### WHAT THE TASK REQUIRES
Below is a listing; write it out exactly and drop any images from it.

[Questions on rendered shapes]

(begin)

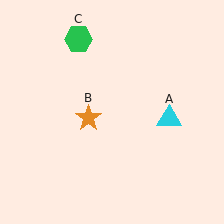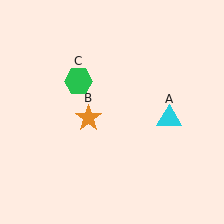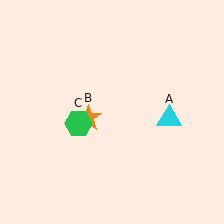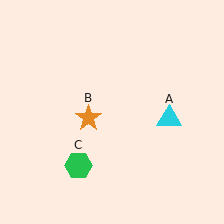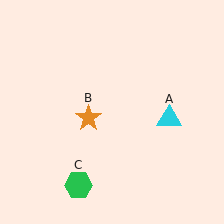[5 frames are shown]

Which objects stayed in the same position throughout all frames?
Cyan triangle (object A) and orange star (object B) remained stationary.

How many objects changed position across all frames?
1 object changed position: green hexagon (object C).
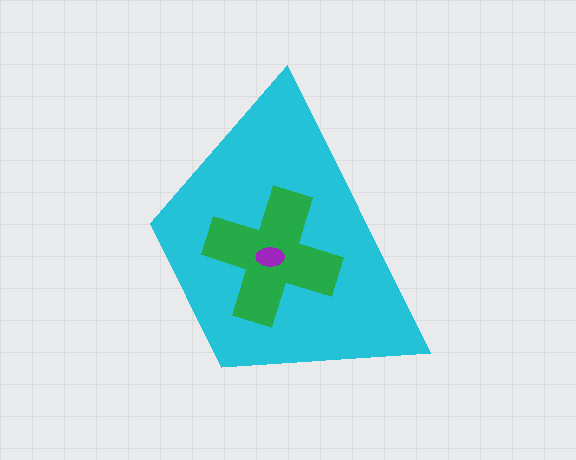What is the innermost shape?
The purple ellipse.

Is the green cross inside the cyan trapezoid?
Yes.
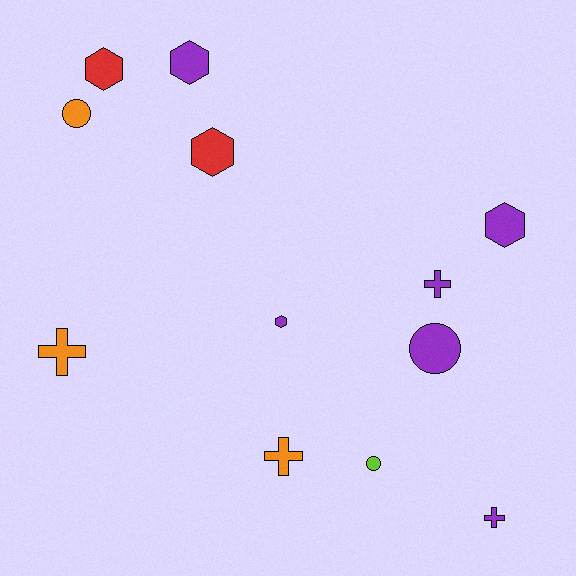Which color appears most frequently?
Purple, with 6 objects.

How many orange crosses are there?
There are 2 orange crosses.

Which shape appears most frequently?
Hexagon, with 5 objects.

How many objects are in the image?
There are 12 objects.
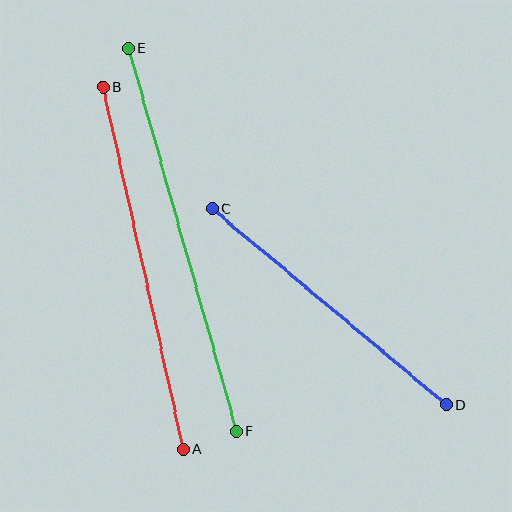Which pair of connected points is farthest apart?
Points E and F are farthest apart.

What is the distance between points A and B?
The distance is approximately 371 pixels.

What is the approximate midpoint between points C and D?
The midpoint is at approximately (329, 307) pixels.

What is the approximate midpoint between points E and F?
The midpoint is at approximately (182, 240) pixels.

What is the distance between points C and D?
The distance is approximately 306 pixels.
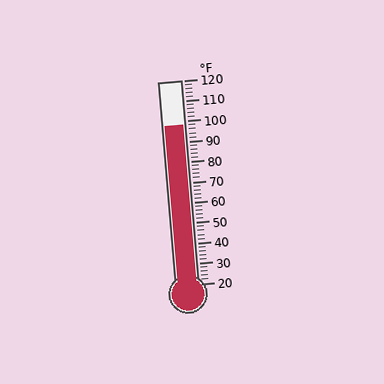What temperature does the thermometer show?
The thermometer shows approximately 98°F.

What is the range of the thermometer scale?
The thermometer scale ranges from 20°F to 120°F.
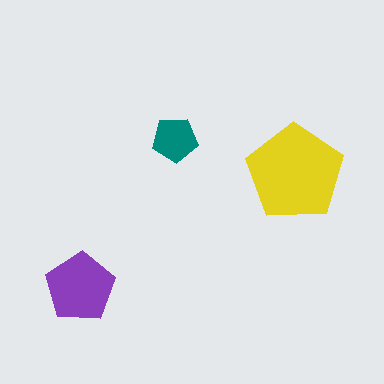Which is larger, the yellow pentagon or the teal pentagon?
The yellow one.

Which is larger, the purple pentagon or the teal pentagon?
The purple one.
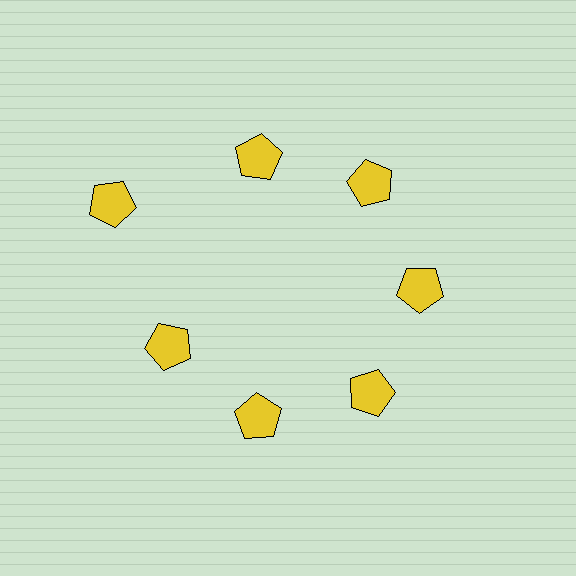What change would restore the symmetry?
The symmetry would be restored by moving it inward, back onto the ring so that all 7 pentagons sit at equal angles and equal distance from the center.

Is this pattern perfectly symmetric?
No. The 7 yellow pentagons are arranged in a ring, but one element near the 10 o'clock position is pushed outward from the center, breaking the 7-fold rotational symmetry.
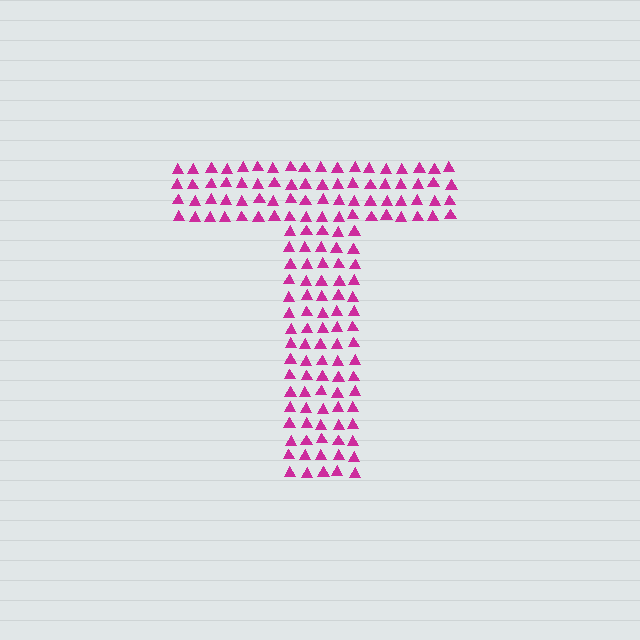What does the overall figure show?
The overall figure shows the letter T.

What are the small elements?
The small elements are triangles.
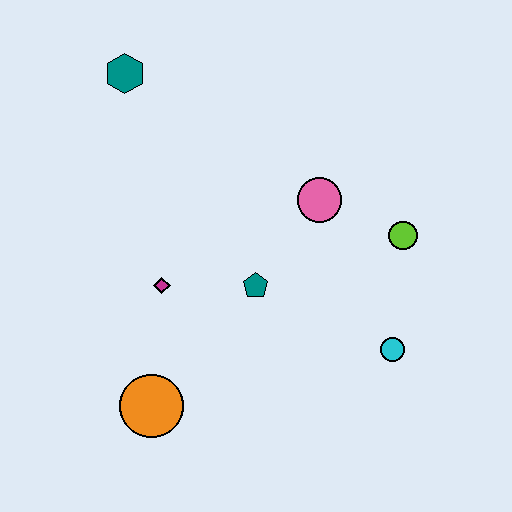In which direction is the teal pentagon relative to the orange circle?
The teal pentagon is above the orange circle.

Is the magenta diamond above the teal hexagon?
No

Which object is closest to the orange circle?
The magenta diamond is closest to the orange circle.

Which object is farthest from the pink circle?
The orange circle is farthest from the pink circle.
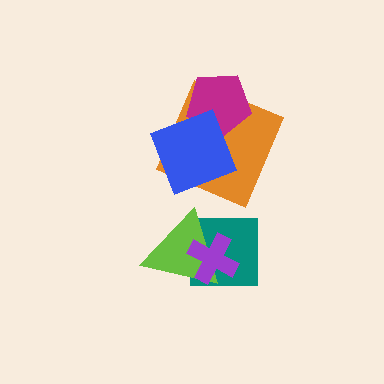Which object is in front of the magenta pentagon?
The blue diamond is in front of the magenta pentagon.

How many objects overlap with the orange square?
2 objects overlap with the orange square.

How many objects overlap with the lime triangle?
2 objects overlap with the lime triangle.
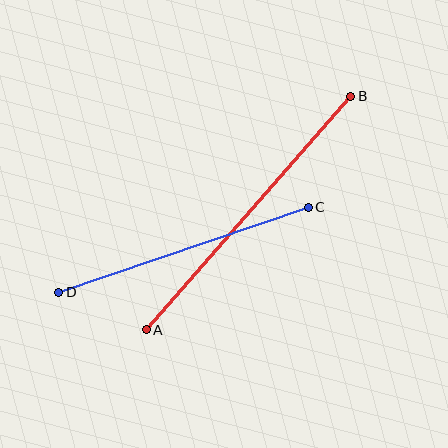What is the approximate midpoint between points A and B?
The midpoint is at approximately (249, 213) pixels.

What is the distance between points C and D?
The distance is approximately 264 pixels.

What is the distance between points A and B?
The distance is approximately 311 pixels.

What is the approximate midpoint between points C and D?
The midpoint is at approximately (183, 250) pixels.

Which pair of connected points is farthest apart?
Points A and B are farthest apart.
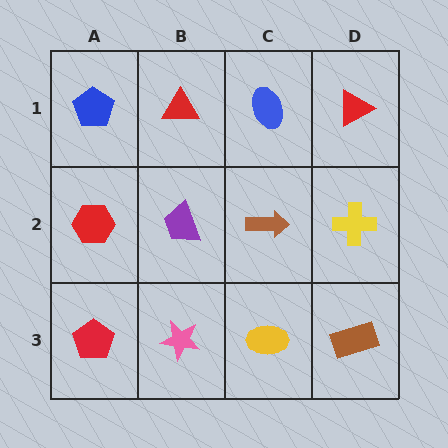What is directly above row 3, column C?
A brown arrow.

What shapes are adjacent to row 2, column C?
A blue ellipse (row 1, column C), a yellow ellipse (row 3, column C), a purple trapezoid (row 2, column B), a yellow cross (row 2, column D).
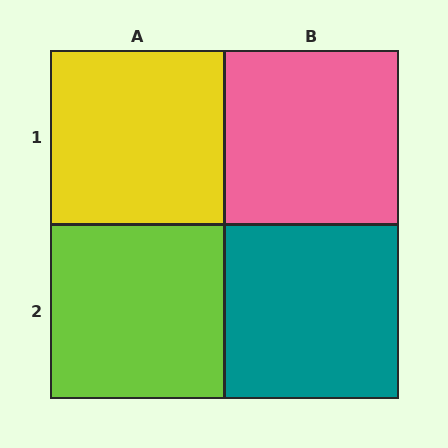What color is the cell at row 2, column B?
Teal.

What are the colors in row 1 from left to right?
Yellow, pink.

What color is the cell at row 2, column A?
Lime.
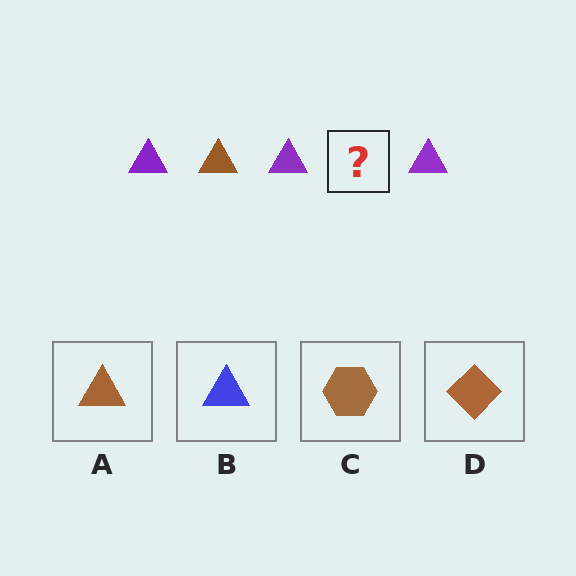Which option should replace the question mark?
Option A.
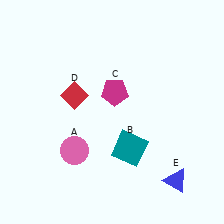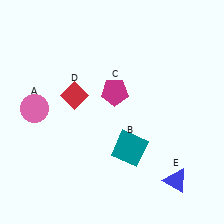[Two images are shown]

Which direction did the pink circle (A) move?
The pink circle (A) moved up and to the left.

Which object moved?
The pink circle (A) moved up and to the left.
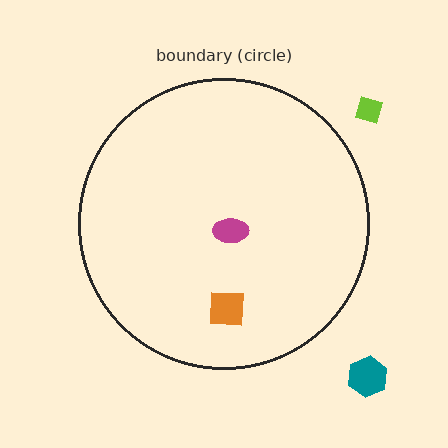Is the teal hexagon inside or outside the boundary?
Outside.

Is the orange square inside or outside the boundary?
Inside.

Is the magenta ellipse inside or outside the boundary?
Inside.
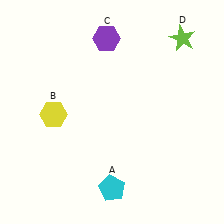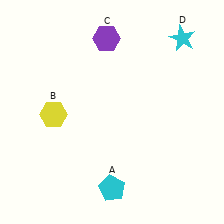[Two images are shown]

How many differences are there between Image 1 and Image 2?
There is 1 difference between the two images.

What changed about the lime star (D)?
In Image 1, D is lime. In Image 2, it changed to cyan.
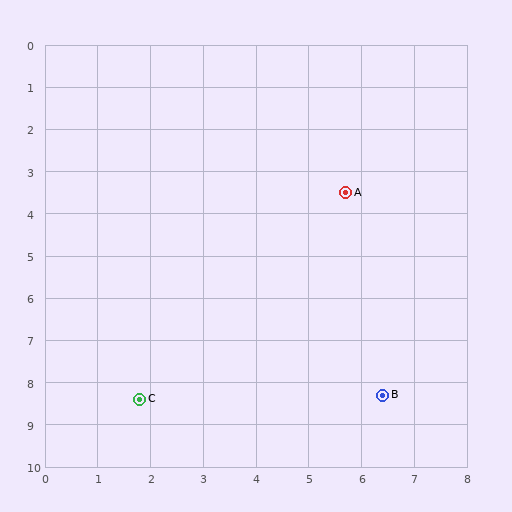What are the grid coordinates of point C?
Point C is at approximately (1.8, 8.4).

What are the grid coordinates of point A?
Point A is at approximately (5.7, 3.5).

(end)

### RESPONSE BELOW
[5 frames are shown]

Which objects stayed in the same position throughout all frames?
Cyan triangle (object A) and orange star (object B) remained stationary.

How many objects changed position across all frames?
1 object changed position: green hexagon (object C).
What is the innermost shape?
The purple ellipse.

Is the green cross inside the cyan trapezoid?
Yes.
Which color appears most frequently?
Purple, with 6 objects.

How many orange crosses are there?
There are 2 orange crosses.

Which shape appears most frequently?
Hexagon, with 5 objects.

How many objects are in the image?
There are 12 objects.
Which pair of connected points is farthest apart?
Points E and F are farthest apart.

What is the distance between points A and B?
The distance is approximately 371 pixels.

What is the approximate midpoint between points C and D?
The midpoint is at approximately (329, 307) pixels.

What is the approximate midpoint between points E and F?
The midpoint is at approximately (182, 240) pixels.

What is the distance between points C and D?
The distance is approximately 306 pixels.
What temperature does the thermometer show?
The thermometer shows approximately 98°F.

What is the range of the thermometer scale?
The thermometer scale ranges from 20°F to 120°F.
Which is larger, the yellow pentagon or the teal pentagon?
The yellow one.

Which is larger, the purple pentagon or the teal pentagon?
The purple one.
What change would restore the symmetry?
The symmetry would be restored by moving it inward, back onto the ring so that all 7 pentagons sit at equal angles and equal distance from the center.

Is this pattern perfectly symmetric?
No. The 7 yellow pentagons are arranged in a ring, but one element near the 10 o'clock position is pushed outward from the center, breaking the 7-fold rotational symmetry.
What does the overall figure show?
The overall figure shows the letter T.

What are the small elements?
The small elements are triangles.
In which direction is the teal pentagon relative to the orange circle?
The teal pentagon is above the orange circle.

Is the magenta diamond above the teal hexagon?
No

Which object is closest to the orange circle?
The magenta diamond is closest to the orange circle.

Which object is farthest from the pink circle?
The orange circle is farthest from the pink circle.
Which object is in front of the magenta pentagon?
The blue diamond is in front of the magenta pentagon.

How many objects overlap with the orange square?
2 objects overlap with the orange square.

How many objects overlap with the lime triangle?
2 objects overlap with the lime triangle.
What is the approximate midpoint between points A and B?
The midpoint is at approximately (249, 213) pixels.

What is the distance between points C and D?
The distance is approximately 264 pixels.

What is the distance between points A and B?
The distance is approximately 311 pixels.

What is the approximate midpoint between points C and D?
The midpoint is at approximately (183, 250) pixels.

Which pair of connected points is farthest apart?
Points A and B are farthest apart.
What is directly above row 3, column C?
A brown arrow.

What shapes are adjacent to row 2, column C?
A blue ellipse (row 1, column C), a yellow ellipse (row 3, column C), a purple trapezoid (row 2, column B), a yellow cross (row 2, column D).
What color is the cell at row 2, column B?
Teal.

What are the colors in row 1 from left to right?
Yellow, pink.

What color is the cell at row 2, column A?
Lime.
Which option should replace the question mark?
Option A.
[Two images are shown]

Which direction did the pink circle (A) move?
The pink circle (A) moved up and to the left.

Which object moved?
The pink circle (A) moved up and to the left.
Is the teal hexagon inside or outside the boundary?
Outside.

Is the orange square inside or outside the boundary?
Inside.

Is the magenta ellipse inside or outside the boundary?
Inside.
[Two images are shown]

How many differences are there between Image 1 and Image 2?
There is 1 difference between the two images.

What changed about the lime star (D)?
In Image 1, D is lime. In Image 2, it changed to cyan.
What are the grid coordinates of point C?
Point C is at approximately (1.8, 8.4).

What are the grid coordinates of point A?
Point A is at approximately (5.7, 3.5).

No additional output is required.